**Written problem**
Without including any images, repeat the data exactly.

* START Given data *

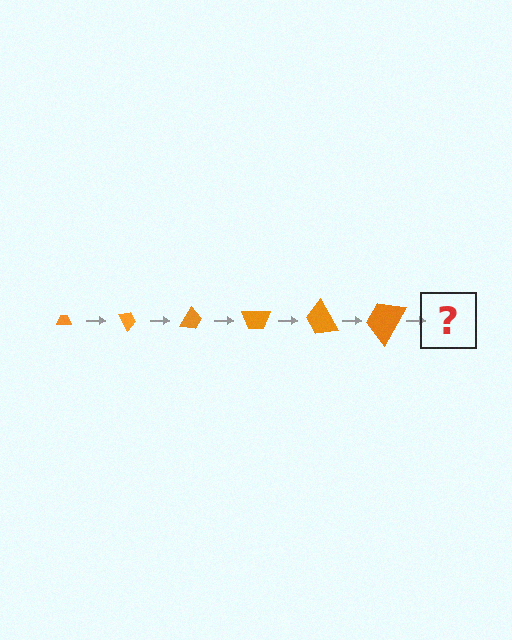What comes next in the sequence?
The next element should be a trapezoid, larger than the previous one and rotated 360 degrees clockwise from the start.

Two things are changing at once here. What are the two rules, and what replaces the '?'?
The two rules are that the trapezoid grows larger each step and it rotates 60 degrees clockwise each step. The '?' should be a trapezoid, larger than the previous one and rotated 360 degrees clockwise from the start.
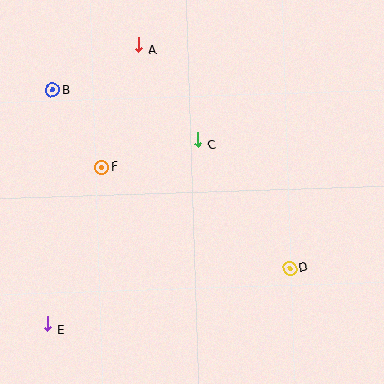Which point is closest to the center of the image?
Point C at (198, 146) is closest to the center.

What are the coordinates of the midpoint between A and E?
The midpoint between A and E is at (94, 191).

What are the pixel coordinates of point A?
Point A is at (139, 51).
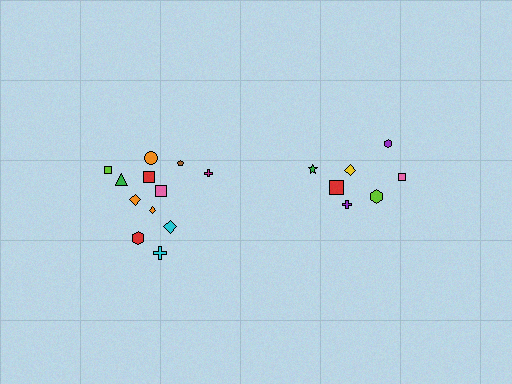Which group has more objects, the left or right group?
The left group.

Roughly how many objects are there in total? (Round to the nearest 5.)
Roughly 20 objects in total.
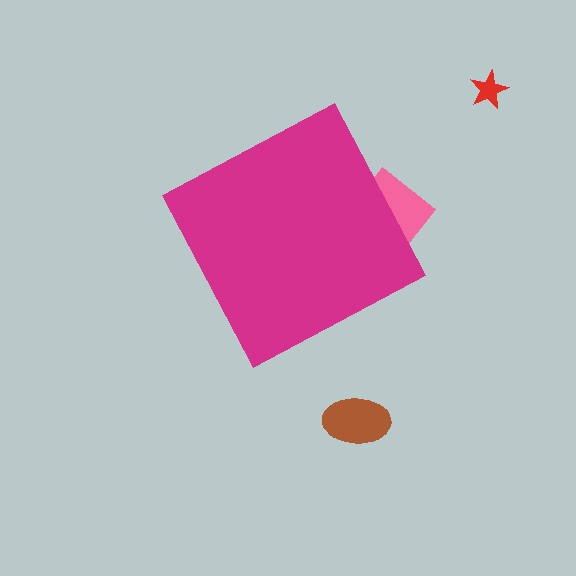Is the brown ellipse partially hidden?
No, the brown ellipse is fully visible.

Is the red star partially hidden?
No, the red star is fully visible.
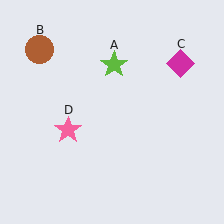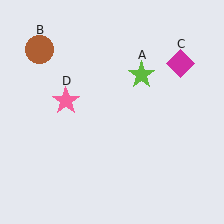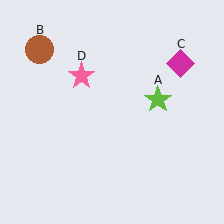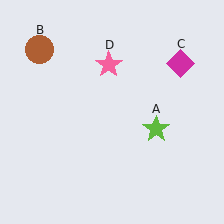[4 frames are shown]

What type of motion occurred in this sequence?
The lime star (object A), pink star (object D) rotated clockwise around the center of the scene.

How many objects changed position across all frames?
2 objects changed position: lime star (object A), pink star (object D).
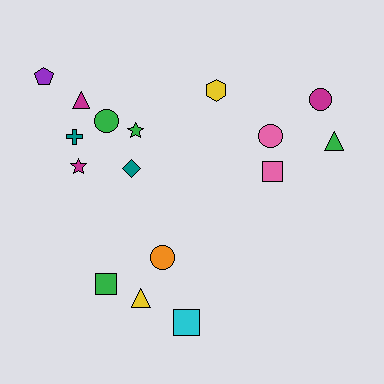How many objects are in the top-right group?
There are 5 objects.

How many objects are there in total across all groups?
There are 16 objects.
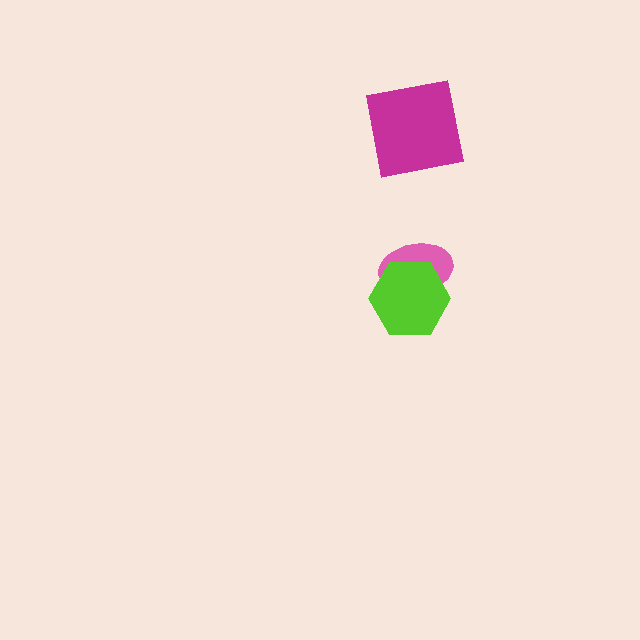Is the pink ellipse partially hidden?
Yes, it is partially covered by another shape.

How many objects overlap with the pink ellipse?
1 object overlaps with the pink ellipse.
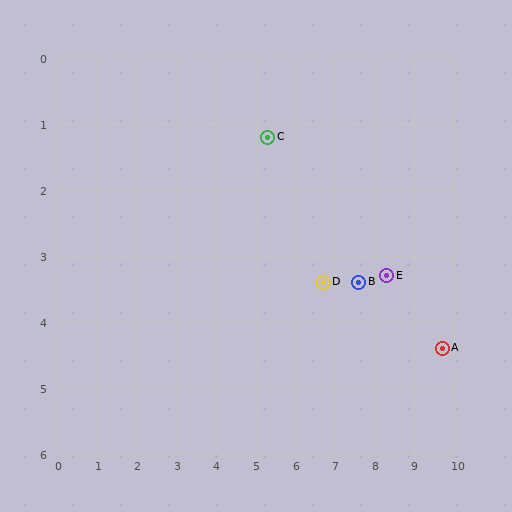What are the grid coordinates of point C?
Point C is at approximately (5.3, 1.2).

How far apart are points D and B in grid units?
Points D and B are about 0.9 grid units apart.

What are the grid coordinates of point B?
Point B is at approximately (7.6, 3.4).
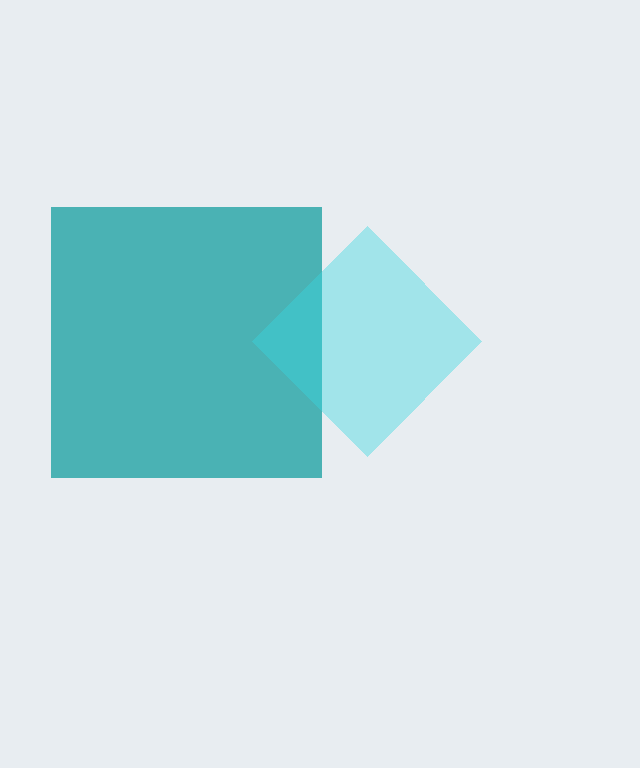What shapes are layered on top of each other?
The layered shapes are: a teal square, a cyan diamond.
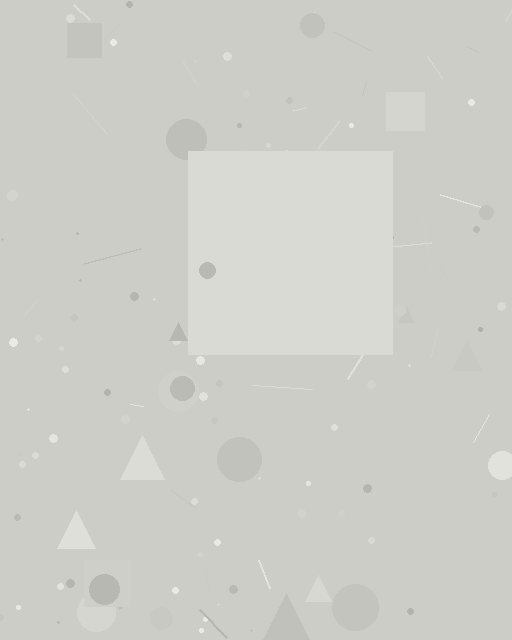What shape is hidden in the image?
A square is hidden in the image.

* END Given data *

**Solution for this problem**
What comes next in the sequence?
The next element should be a trapezoid, larger than the previous one and rotated 360 degrees clockwise from the start.

Two things are changing at once here. What are the two rules, and what replaces the '?'?
The two rules are that the trapezoid grows larger each step and it rotates 60 degrees clockwise each step. The '?' should be a trapezoid, larger than the previous one and rotated 360 degrees clockwise from the start.
Which point is closest to the center of the image?
Point C at (198, 146) is closest to the center.

What are the coordinates of the midpoint between A and E?
The midpoint between A and E is at (94, 191).

What are the pixel coordinates of point A?
Point A is at (139, 51).
Which group has more objects, the left or right group?
The left group.

Roughly how many objects are there in total? (Round to the nearest 5.)
Roughly 20 objects in total.
Is the brown ellipse partially hidden?
No, the brown ellipse is fully visible.

Is the red star partially hidden?
No, the red star is fully visible.
[4 frames are shown]

What type of motion occurred in this sequence?
The lime star (object A), pink star (object D) rotated clockwise around the center of the scene.

How many objects changed position across all frames?
2 objects changed position: lime star (object A), pink star (object D).
How many objects are in the top-right group?
There are 5 objects.

How many objects are there in total across all groups?
There are 16 objects.
Is the pink ellipse partially hidden?
Yes, it is partially covered by another shape.

How many objects overlap with the pink ellipse?
1 object overlaps with the pink ellipse.
What are the grid coordinates of point C?
Point C is at approximately (5.3, 1.2).

How far apart are points D and B in grid units?
Points D and B are about 0.9 grid units apart.

What are the grid coordinates of point B?
Point B is at approximately (7.6, 3.4).
What shapes are layered on top of each other?
The layered shapes are: a teal square, a cyan diamond.
What shape is hidden in the image?
A square is hidden in the image.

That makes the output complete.